Task details: Output the lines of the records from the one containing "What position from" through the last, both ends included. Leave pictures out.

Supplied data:
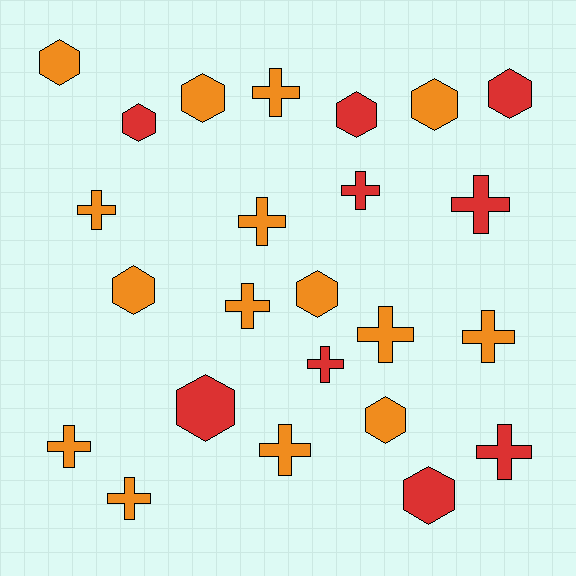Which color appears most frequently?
Orange, with 15 objects.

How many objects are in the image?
There are 24 objects.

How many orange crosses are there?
There are 9 orange crosses.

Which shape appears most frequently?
Cross, with 13 objects.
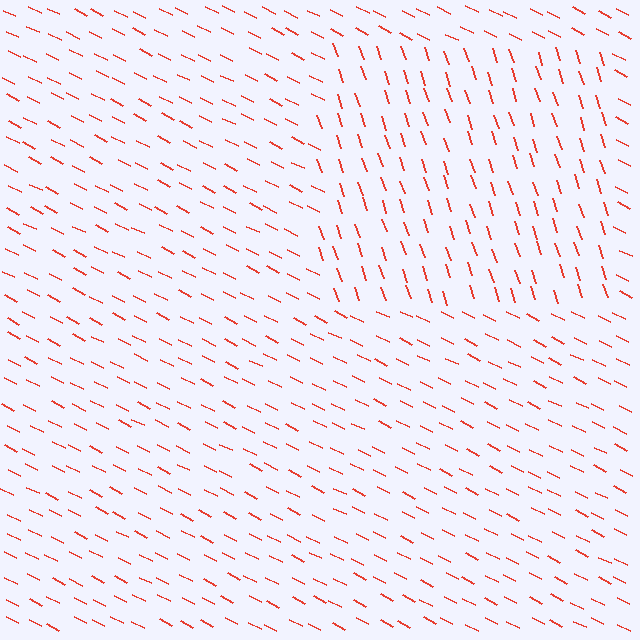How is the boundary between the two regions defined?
The boundary is defined purely by a change in line orientation (approximately 45 degrees difference). All lines are the same color and thickness.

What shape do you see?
I see a rectangle.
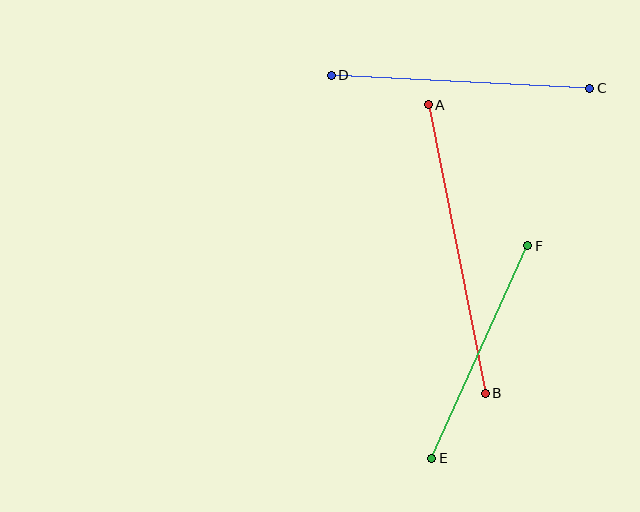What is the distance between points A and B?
The distance is approximately 294 pixels.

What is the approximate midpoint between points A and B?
The midpoint is at approximately (457, 249) pixels.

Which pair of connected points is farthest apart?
Points A and B are farthest apart.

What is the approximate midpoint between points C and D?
The midpoint is at approximately (460, 82) pixels.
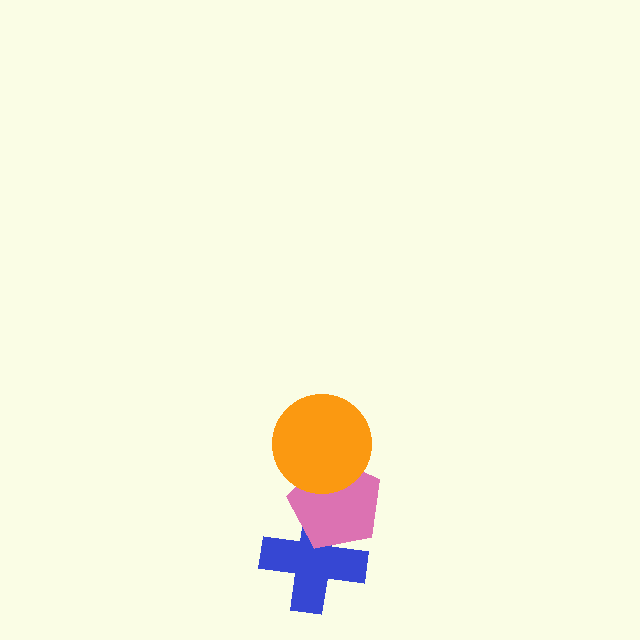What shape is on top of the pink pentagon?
The orange circle is on top of the pink pentagon.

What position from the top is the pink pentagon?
The pink pentagon is 2nd from the top.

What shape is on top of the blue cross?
The pink pentagon is on top of the blue cross.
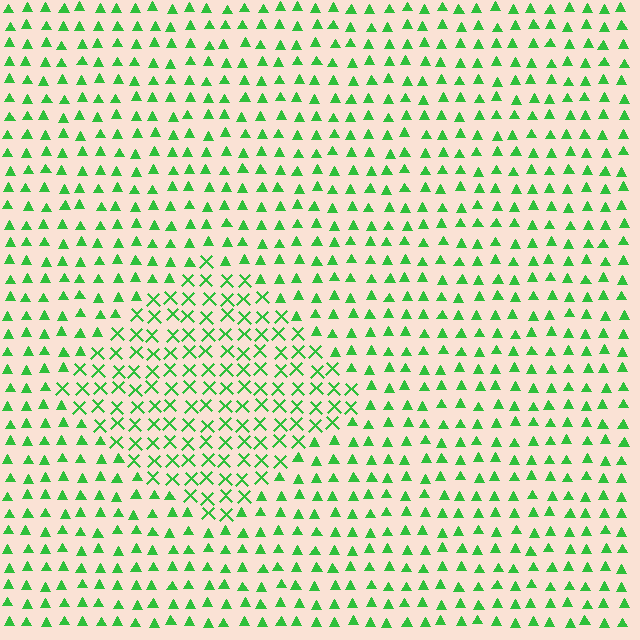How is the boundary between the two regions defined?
The boundary is defined by a change in element shape: X marks inside vs. triangles outside. All elements share the same color and spacing.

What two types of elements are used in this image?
The image uses X marks inside the diamond region and triangles outside it.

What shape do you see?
I see a diamond.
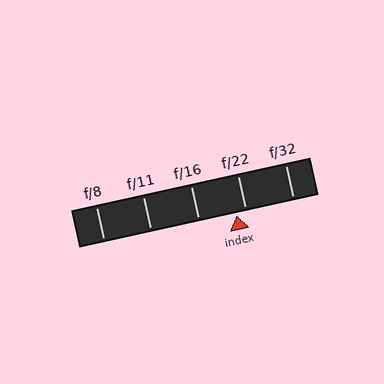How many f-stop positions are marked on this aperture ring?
There are 5 f-stop positions marked.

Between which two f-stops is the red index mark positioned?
The index mark is between f/16 and f/22.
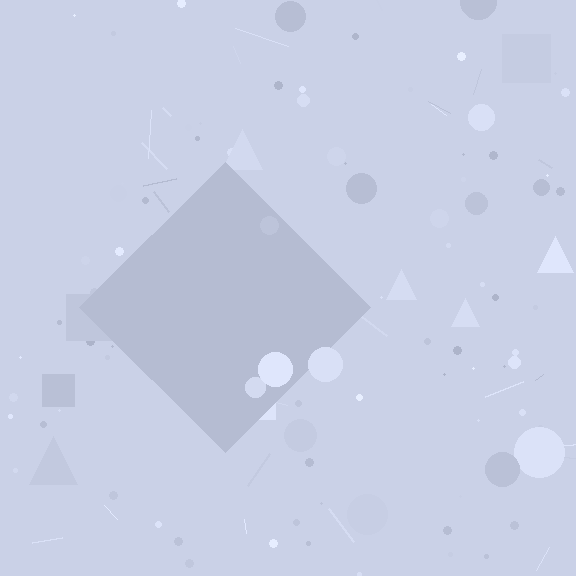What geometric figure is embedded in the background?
A diamond is embedded in the background.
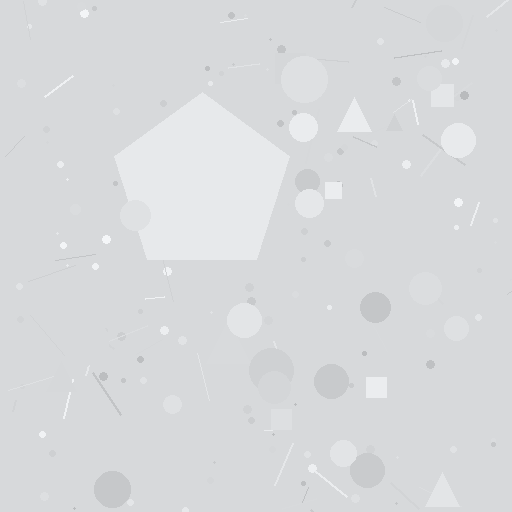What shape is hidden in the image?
A pentagon is hidden in the image.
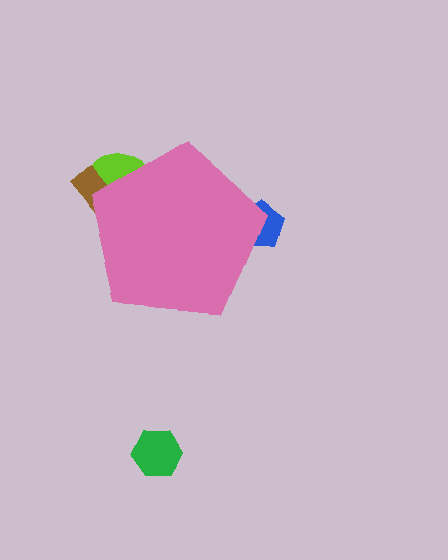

Completed exercise:
What position from the top is the pink pentagon?
The pink pentagon is 2nd from the top.

What shape is on top of the blue cross?
The pink pentagon is on top of the blue cross.
How is the boundary between the two regions defined?
The boundary is defined by a change in element shape: X marks inside vs. triangles outside. All elements share the same color and spacing.

What two types of elements are used in this image?
The image uses X marks inside the diamond region and triangles outside it.

What shape do you see?
I see a diamond.
How many f-stop positions are marked on this aperture ring?
There are 5 f-stop positions marked.

Between which two f-stops is the red index mark positioned?
The index mark is between f/16 and f/22.
What geometric figure is embedded in the background?
A diamond is embedded in the background.
What shape is hidden in the image?
A pentagon is hidden in the image.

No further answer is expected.